_WRITTEN INSTRUCTION:_ Write the records below out in full, character for character, with no pictures.

_EXTRACTED MATERIAL:_
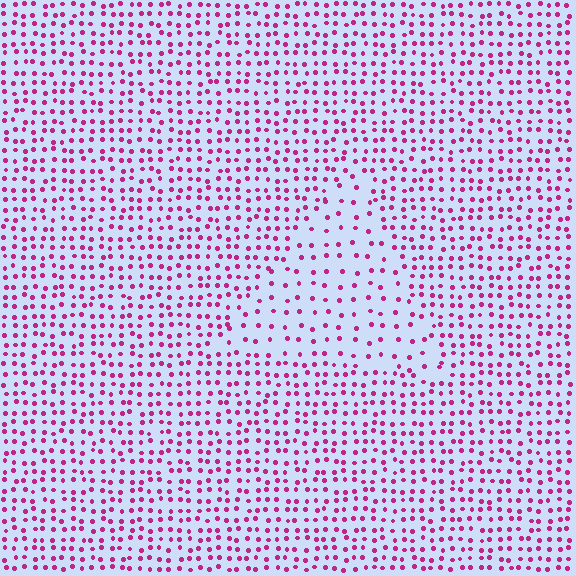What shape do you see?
I see a triangle.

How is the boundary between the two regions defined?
The boundary is defined by a change in element density (approximately 2.1x ratio). All elements are the same color, size, and shape.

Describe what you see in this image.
The image contains small magenta elements arranged at two different densities. A triangle-shaped region is visible where the elements are less densely packed than the surrounding area.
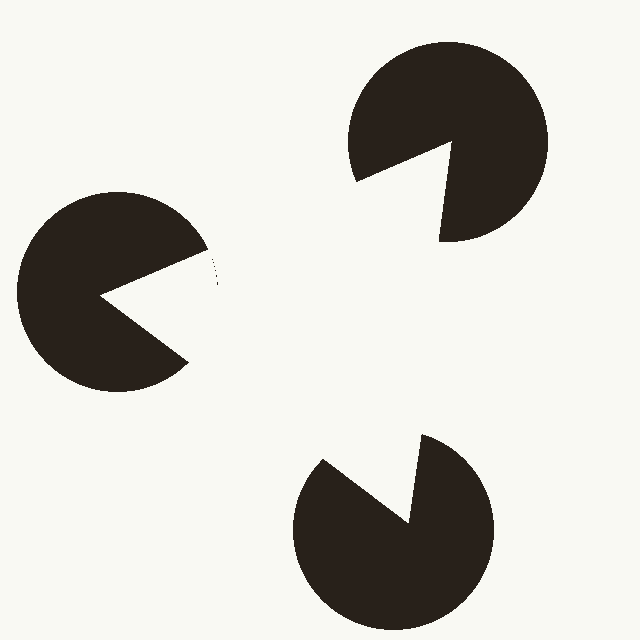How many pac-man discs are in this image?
There are 3 — one at each vertex of the illusory triangle.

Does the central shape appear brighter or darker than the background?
It typically appears slightly brighter than the background, even though no actual brightness change is drawn.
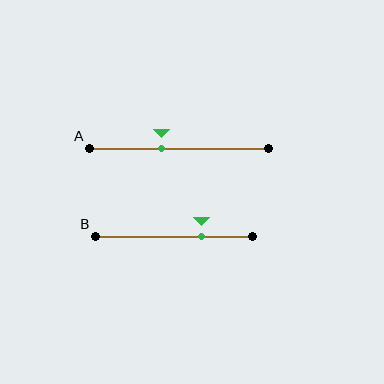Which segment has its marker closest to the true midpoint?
Segment A has its marker closest to the true midpoint.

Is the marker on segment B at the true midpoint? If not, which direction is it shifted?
No, the marker on segment B is shifted to the right by about 17% of the segment length.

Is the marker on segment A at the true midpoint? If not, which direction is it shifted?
No, the marker on segment A is shifted to the left by about 10% of the segment length.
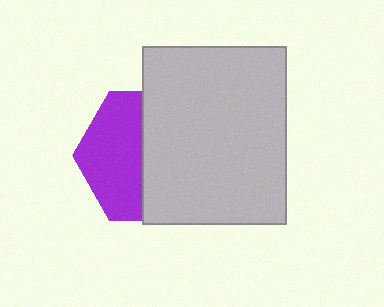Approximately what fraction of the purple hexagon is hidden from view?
Roughly 55% of the purple hexagon is hidden behind the light gray rectangle.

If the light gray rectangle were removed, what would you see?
You would see the complete purple hexagon.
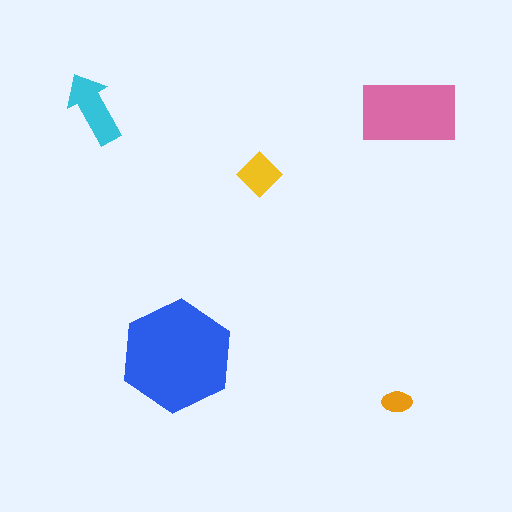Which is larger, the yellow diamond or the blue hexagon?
The blue hexagon.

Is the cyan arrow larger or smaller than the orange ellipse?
Larger.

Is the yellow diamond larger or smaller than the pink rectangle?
Smaller.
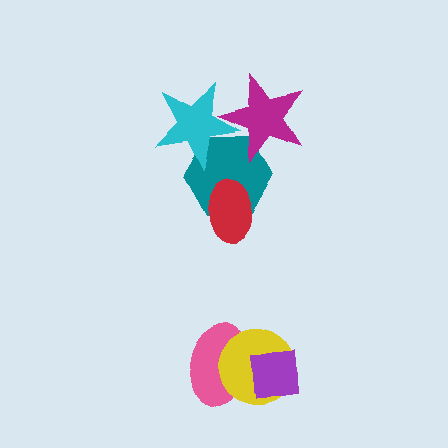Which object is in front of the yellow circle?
The purple square is in front of the yellow circle.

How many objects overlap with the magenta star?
1 object overlaps with the magenta star.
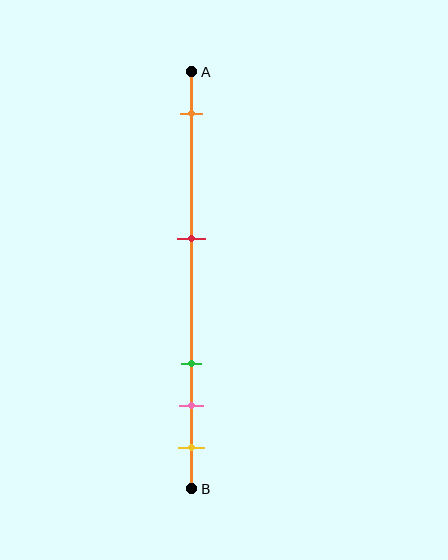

_SOLUTION FOR THIS EXERCISE:_
What shape do you see?
I see a triangle.

How is the boundary between the two regions defined?
The boundary is defined by a change in element density (approximately 2.1x ratio). All elements are the same color, size, and shape.

Describe what you see in this image.
The image contains small magenta elements arranged at two different densities. A triangle-shaped region is visible where the elements are less densely packed than the surrounding area.
How many pac-man discs are in this image?
There are 3 — one at each vertex of the illusory triangle.

Does the central shape appear brighter or darker than the background?
It typically appears slightly brighter than the background, even though no actual brightness change is drawn.
Which segment has its marker closest to the true midpoint?
Segment A has its marker closest to the true midpoint.

Is the marker on segment B at the true midpoint? If not, which direction is it shifted?
No, the marker on segment B is shifted to the right by about 17% of the segment length.

Is the marker on segment A at the true midpoint? If not, which direction is it shifted?
No, the marker on segment A is shifted to the left by about 10% of the segment length.
Approximately what fraction of the purple hexagon is hidden from view?
Roughly 55% of the purple hexagon is hidden behind the light gray rectangle.

If the light gray rectangle were removed, what would you see?
You would see the complete purple hexagon.
Which is larger, the yellow diamond or the blue hexagon?
The blue hexagon.

Is the cyan arrow larger or smaller than the orange ellipse?
Larger.

Is the yellow diamond larger or smaller than the pink rectangle?
Smaller.
Which object is in front of the yellow circle?
The purple square is in front of the yellow circle.

How many objects overlap with the magenta star?
1 object overlaps with the magenta star.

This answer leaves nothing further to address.